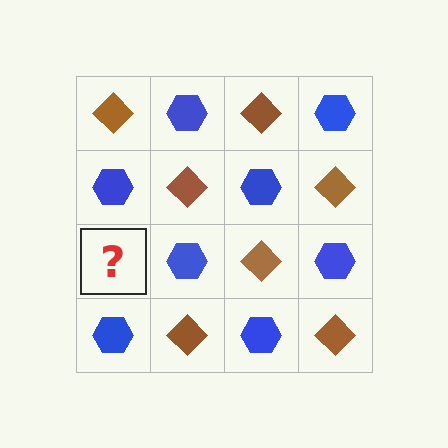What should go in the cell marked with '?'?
The missing cell should contain a brown diamond.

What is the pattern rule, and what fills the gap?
The rule is that it alternates brown diamond and blue hexagon in a checkerboard pattern. The gap should be filled with a brown diamond.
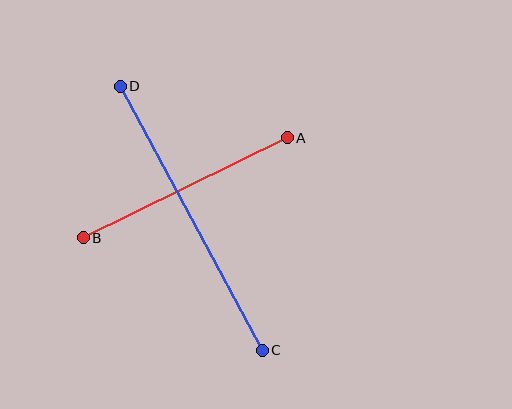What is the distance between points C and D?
The distance is approximately 300 pixels.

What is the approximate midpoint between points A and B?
The midpoint is at approximately (185, 188) pixels.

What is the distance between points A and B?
The distance is approximately 227 pixels.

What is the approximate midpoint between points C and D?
The midpoint is at approximately (191, 218) pixels.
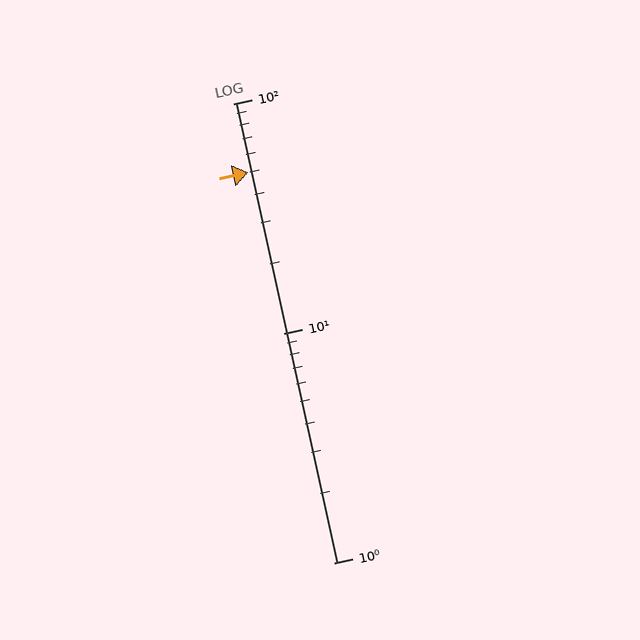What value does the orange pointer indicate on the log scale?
The pointer indicates approximately 50.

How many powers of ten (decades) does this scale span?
The scale spans 2 decades, from 1 to 100.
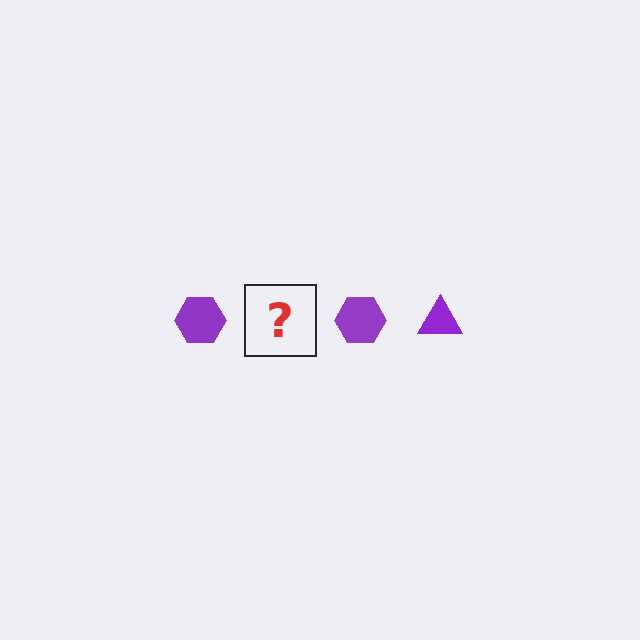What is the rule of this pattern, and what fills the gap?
The rule is that the pattern cycles through hexagon, triangle shapes in purple. The gap should be filled with a purple triangle.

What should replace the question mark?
The question mark should be replaced with a purple triangle.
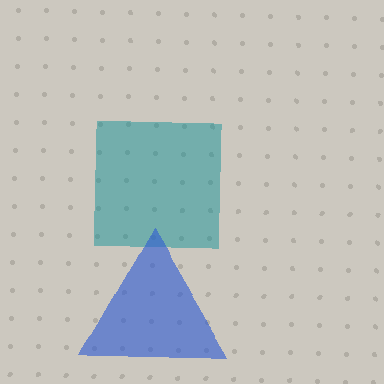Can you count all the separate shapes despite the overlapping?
Yes, there are 2 separate shapes.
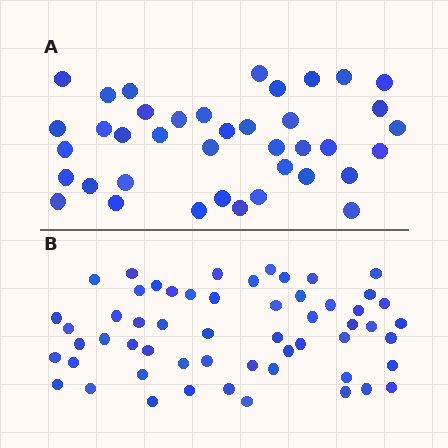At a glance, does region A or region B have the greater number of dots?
Region B (the bottom region) has more dots.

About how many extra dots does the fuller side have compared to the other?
Region B has approximately 15 more dots than region A.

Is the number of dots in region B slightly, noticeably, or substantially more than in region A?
Region B has noticeably more, but not dramatically so. The ratio is roughly 1.4 to 1.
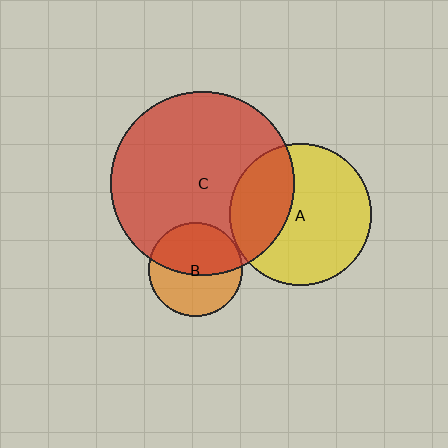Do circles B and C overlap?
Yes.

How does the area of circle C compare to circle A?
Approximately 1.7 times.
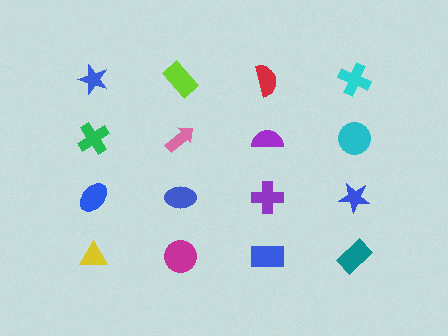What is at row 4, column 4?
A teal rectangle.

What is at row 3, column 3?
A purple cross.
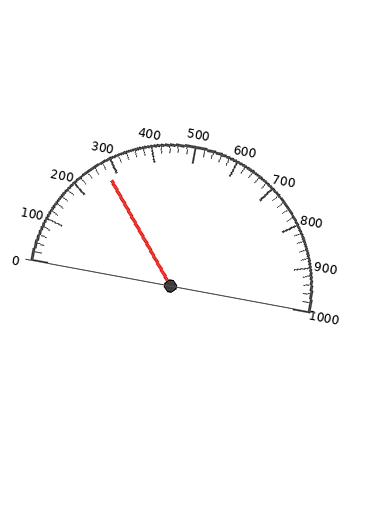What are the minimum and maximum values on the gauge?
The gauge ranges from 0 to 1000.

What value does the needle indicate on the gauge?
The needle indicates approximately 280.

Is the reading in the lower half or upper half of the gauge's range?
The reading is in the lower half of the range (0 to 1000).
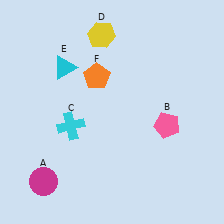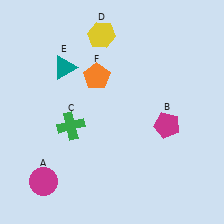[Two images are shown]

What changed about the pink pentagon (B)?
In Image 1, B is pink. In Image 2, it changed to magenta.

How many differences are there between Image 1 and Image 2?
There are 3 differences between the two images.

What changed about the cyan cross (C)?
In Image 1, C is cyan. In Image 2, it changed to green.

* _Problem details_
Copy every entry exactly as written. Pictures are excluded.

* _Task result_
What should go in the cell marked with '?'?
The missing cell should contain a brown diamond.

What is the pattern rule, and what fills the gap?
The rule is that it alternates brown diamond and blue hexagon in a checkerboard pattern. The gap should be filled with a brown diamond.
What is the distance between points C and D?
The distance is approximately 300 pixels.

What is the approximate midpoint between points A and B?
The midpoint is at approximately (185, 188) pixels.

What is the distance between points A and B?
The distance is approximately 227 pixels.

What is the approximate midpoint between points C and D?
The midpoint is at approximately (191, 218) pixels.
What value does the orange pointer indicate on the log scale?
The pointer indicates approximately 50.

How many powers of ten (decades) does this scale span?
The scale spans 2 decades, from 1 to 100.
What is the rule of this pattern, and what fills the gap?
The rule is that the pattern cycles through hexagon, triangle shapes in purple. The gap should be filled with a purple triangle.

What should replace the question mark?
The question mark should be replaced with a purple triangle.
Can you count all the separate shapes despite the overlapping?
Yes, there are 2 separate shapes.
At a glance, does region A or region B have the greater number of dots?
Region B (the bottom region) has more dots.

About how many extra dots does the fuller side have compared to the other?
Region B has approximately 15 more dots than region A.

Is the number of dots in region B slightly, noticeably, or substantially more than in region A?
Region B has noticeably more, but not dramatically so. The ratio is roughly 1.4 to 1.
Do circles B and C overlap?
Yes.

How does the area of circle C compare to circle A?
Approximately 1.7 times.
What is at row 4, column 4?
A teal rectangle.

What is at row 3, column 3?
A purple cross.
What are the minimum and maximum values on the gauge?
The gauge ranges from 0 to 1000.

What value does the needle indicate on the gauge?
The needle indicates approximately 280.

Is the reading in the lower half or upper half of the gauge's range?
The reading is in the lower half of the range (0 to 1000).
[Two images are shown]

What changed about the pink pentagon (B)?
In Image 1, B is pink. In Image 2, it changed to magenta.

How many differences are there between Image 1 and Image 2?
There are 3 differences between the two images.

What changed about the cyan cross (C)?
In Image 1, C is cyan. In Image 2, it changed to green.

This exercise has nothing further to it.